Set exercise —
Read the records and write them out again exactly.

Provided data —

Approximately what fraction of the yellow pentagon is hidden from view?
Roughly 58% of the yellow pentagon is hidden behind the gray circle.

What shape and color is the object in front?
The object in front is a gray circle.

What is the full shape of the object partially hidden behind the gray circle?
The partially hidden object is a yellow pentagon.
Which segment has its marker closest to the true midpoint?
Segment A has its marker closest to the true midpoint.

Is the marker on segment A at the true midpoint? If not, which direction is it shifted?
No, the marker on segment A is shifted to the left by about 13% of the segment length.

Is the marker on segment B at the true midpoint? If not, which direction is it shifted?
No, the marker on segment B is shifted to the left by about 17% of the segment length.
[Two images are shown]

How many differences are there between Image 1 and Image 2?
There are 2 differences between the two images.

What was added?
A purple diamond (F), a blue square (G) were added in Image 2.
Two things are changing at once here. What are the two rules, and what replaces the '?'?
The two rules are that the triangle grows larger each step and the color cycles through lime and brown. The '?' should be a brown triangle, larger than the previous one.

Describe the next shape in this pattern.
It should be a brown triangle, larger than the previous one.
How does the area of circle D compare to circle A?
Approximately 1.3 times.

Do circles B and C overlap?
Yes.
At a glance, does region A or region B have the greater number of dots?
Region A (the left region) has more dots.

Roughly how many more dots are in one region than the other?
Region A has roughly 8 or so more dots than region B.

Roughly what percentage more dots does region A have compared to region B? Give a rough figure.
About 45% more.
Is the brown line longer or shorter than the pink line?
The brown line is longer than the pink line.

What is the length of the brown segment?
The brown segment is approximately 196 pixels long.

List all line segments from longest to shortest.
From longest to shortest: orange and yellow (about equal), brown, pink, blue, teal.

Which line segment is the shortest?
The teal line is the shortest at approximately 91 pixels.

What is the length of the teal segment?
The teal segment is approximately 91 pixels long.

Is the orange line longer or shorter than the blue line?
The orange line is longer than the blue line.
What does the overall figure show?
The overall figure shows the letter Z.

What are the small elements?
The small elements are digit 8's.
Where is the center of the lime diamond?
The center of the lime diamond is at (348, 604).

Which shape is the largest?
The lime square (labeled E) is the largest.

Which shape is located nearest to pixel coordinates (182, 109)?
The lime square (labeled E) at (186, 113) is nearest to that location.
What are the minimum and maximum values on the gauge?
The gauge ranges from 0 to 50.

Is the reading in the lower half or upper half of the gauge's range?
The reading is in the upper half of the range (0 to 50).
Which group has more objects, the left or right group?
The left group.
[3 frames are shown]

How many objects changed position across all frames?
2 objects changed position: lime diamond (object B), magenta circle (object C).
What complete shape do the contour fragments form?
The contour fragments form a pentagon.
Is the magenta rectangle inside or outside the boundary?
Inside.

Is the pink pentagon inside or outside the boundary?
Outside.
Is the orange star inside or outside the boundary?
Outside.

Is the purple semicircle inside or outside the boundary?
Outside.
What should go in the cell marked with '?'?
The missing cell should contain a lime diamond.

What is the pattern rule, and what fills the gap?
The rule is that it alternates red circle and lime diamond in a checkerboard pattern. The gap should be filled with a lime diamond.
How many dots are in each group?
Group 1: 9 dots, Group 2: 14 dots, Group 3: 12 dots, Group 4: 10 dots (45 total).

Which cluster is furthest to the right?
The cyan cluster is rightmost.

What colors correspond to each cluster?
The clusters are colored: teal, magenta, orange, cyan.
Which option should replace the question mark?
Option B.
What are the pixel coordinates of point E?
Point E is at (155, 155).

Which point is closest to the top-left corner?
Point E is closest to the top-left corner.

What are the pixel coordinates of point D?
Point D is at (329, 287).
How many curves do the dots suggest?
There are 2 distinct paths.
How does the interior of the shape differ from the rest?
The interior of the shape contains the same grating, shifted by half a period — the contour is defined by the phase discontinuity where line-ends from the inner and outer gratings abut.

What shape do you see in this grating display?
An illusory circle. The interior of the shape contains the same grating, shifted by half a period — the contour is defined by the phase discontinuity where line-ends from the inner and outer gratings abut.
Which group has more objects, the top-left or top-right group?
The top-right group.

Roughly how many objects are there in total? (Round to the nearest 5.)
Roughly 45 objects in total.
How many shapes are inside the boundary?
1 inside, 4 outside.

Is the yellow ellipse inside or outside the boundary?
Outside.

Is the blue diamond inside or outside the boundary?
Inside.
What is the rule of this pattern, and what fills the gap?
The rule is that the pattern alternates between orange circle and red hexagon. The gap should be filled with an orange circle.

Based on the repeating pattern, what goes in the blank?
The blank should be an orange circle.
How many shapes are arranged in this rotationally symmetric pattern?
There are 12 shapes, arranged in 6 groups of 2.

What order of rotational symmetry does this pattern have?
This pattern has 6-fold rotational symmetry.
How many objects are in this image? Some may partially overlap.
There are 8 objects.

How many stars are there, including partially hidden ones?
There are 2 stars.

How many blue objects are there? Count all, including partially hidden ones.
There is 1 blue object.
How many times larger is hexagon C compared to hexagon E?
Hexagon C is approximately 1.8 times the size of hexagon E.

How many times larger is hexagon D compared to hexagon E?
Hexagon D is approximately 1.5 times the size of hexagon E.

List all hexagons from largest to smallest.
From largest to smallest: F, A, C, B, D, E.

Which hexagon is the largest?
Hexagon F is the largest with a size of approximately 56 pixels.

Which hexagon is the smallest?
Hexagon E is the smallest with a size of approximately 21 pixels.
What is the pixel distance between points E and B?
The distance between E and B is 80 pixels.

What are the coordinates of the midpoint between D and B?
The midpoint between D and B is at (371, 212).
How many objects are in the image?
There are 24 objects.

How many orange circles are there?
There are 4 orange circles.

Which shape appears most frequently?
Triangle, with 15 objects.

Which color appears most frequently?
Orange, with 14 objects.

Output of the exercise —
Approximately what fraction of the yellow pentagon is hidden from view?
Roughly 58% of the yellow pentagon is hidden behind the gray circle.

What shape and color is the object in front?
The object in front is a gray circle.

What is the full shape of the object partially hidden behind the gray circle?
The partially hidden object is a yellow pentagon.
Which segment has its marker closest to the true midpoint?
Segment A has its marker closest to the true midpoint.

Is the marker on segment A at the true midpoint? If not, which direction is it shifted?
No, the marker on segment A is shifted to the left by about 13% of the segment length.

Is the marker on segment B at the true midpoint? If not, which direction is it shifted?
No, the marker on segment B is shifted to the left by about 17% of the segment length.
[Two images are shown]

How many differences are there between Image 1 and Image 2?
There are 2 differences between the two images.

What was added?
A purple diamond (F), a blue square (G) were added in Image 2.
Two things are changing at once here. What are the two rules, and what replaces the '?'?
The two rules are that the triangle grows larger each step and the color cycles through lime and brown. The '?' should be a brown triangle, larger than the previous one.

Describe the next shape in this pattern.
It should be a brown triangle, larger than the previous one.
How does the area of circle D compare to circle A?
Approximately 1.3 times.

Do circles B and C overlap?
Yes.
At a glance, does region A or region B have the greater number of dots?
Region A (the left region) has more dots.

Roughly how many more dots are in one region than the other?
Region A has roughly 8 or so more dots than region B.

Roughly what percentage more dots does region A have compared to region B? Give a rough figure.
About 45% more.
Is the brown line longer or shorter than the pink line?
The brown line is longer than the pink line.

What is the length of the brown segment?
The brown segment is approximately 196 pixels long.

List all line segments from longest to shortest.
From longest to shortest: orange and yellow (about equal), brown, pink, blue, teal.

Which line segment is the shortest?
The teal line is the shortest at approximately 91 pixels.

What is the length of the teal segment?
The teal segment is approximately 91 pixels long.

Is the orange line longer or shorter than the blue line?
The orange line is longer than the blue line.
What does the overall figure show?
The overall figure shows the letter Z.

What are the small elements?
The small elements are digit 8's.
Where is the center of the lime diamond?
The center of the lime diamond is at (348, 604).

Which shape is the largest?
The lime square (labeled E) is the largest.

Which shape is located nearest to pixel coordinates (182, 109)?
The lime square (labeled E) at (186, 113) is nearest to that location.
What are the minimum and maximum values on the gauge?
The gauge ranges from 0 to 50.

Is the reading in the lower half or upper half of the gauge's range?
The reading is in the upper half of the range (0 to 50).
Which group has more objects, the left or right group?
The left group.
[3 frames are shown]

How many objects changed position across all frames?
2 objects changed position: lime diamond (object B), magenta circle (object C).
What complete shape do the contour fragments form?
The contour fragments form a pentagon.
Is the magenta rectangle inside or outside the boundary?
Inside.

Is the pink pentagon inside or outside the boundary?
Outside.
Is the orange star inside or outside the boundary?
Outside.

Is the purple semicircle inside or outside the boundary?
Outside.
What should go in the cell marked with '?'?
The missing cell should contain a lime diamond.

What is the pattern rule, and what fills the gap?
The rule is that it alternates red circle and lime diamond in a checkerboard pattern. The gap should be filled with a lime diamond.
How many dots are in each group?
Group 1: 9 dots, Group 2: 14 dots, Group 3: 12 dots, Group 4: 10 dots (45 total).

Which cluster is furthest to the right?
The cyan cluster is rightmost.

What colors correspond to each cluster?
The clusters are colored: teal, magenta, orange, cyan.
Which option should replace the question mark?
Option B.
What are the pixel coordinates of point E?
Point E is at (155, 155).

Which point is closest to the top-left corner?
Point E is closest to the top-left corner.

What are the pixel coordinates of point D?
Point D is at (329, 287).
How many curves do the dots suggest?
There are 2 distinct paths.
How does the interior of the shape differ from the rest?
The interior of the shape contains the same grating, shifted by half a period — the contour is defined by the phase discontinuity where line-ends from the inner and outer gratings abut.

What shape do you see in this grating display?
An illusory circle. The interior of the shape contains the same grating, shifted by half a period — the contour is defined by the phase discontinuity where line-ends from the inner and outer gratings abut.
Which group has more objects, the top-left or top-right group?
The top-right group.

Roughly how many objects are there in total? (Round to the nearest 5.)
Roughly 45 objects in total.
How many shapes are inside the boundary?
1 inside, 4 outside.

Is the yellow ellipse inside or outside the boundary?
Outside.

Is the blue diamond inside or outside the boundary?
Inside.
What is the rule of this pattern, and what fills the gap?
The rule is that the pattern alternates between orange circle and red hexagon. The gap should be filled with an orange circle.

Based on the repeating pattern, what goes in the blank?
The blank should be an orange circle.
How many shapes are arranged in this rotationally symmetric pattern?
There are 12 shapes, arranged in 6 groups of 2.

What order of rotational symmetry does this pattern have?
This pattern has 6-fold rotational symmetry.
How many objects are in this image? Some may partially overlap.
There are 8 objects.

How many stars are there, including partially hidden ones?
There are 2 stars.

How many blue objects are there? Count all, including partially hidden ones.
There is 1 blue object.
How many times larger is hexagon C compared to hexagon E?
Hexagon C is approximately 1.8 times the size of hexagon E.

How many times larger is hexagon D compared to hexagon E?
Hexagon D is approximately 1.5 times the size of hexagon E.

List all hexagons from largest to smallest.
From largest to smallest: F, A, C, B, D, E.

Which hexagon is the largest?
Hexagon F is the largest with a size of approximately 56 pixels.

Which hexagon is the smallest?
Hexagon E is the smallest with a size of approximately 21 pixels.
What is the pixel distance between points E and B?
The distance between E and B is 80 pixels.

What are the coordinates of the midpoint between D and B?
The midpoint between D and B is at (371, 212).
How many objects are in the image?
There are 24 objects.

How many orange circles are there?
There are 4 orange circles.

Which shape appears most frequently?
Triangle, with 15 objects.

Which color appears most frequently?
Orange, with 14 objects.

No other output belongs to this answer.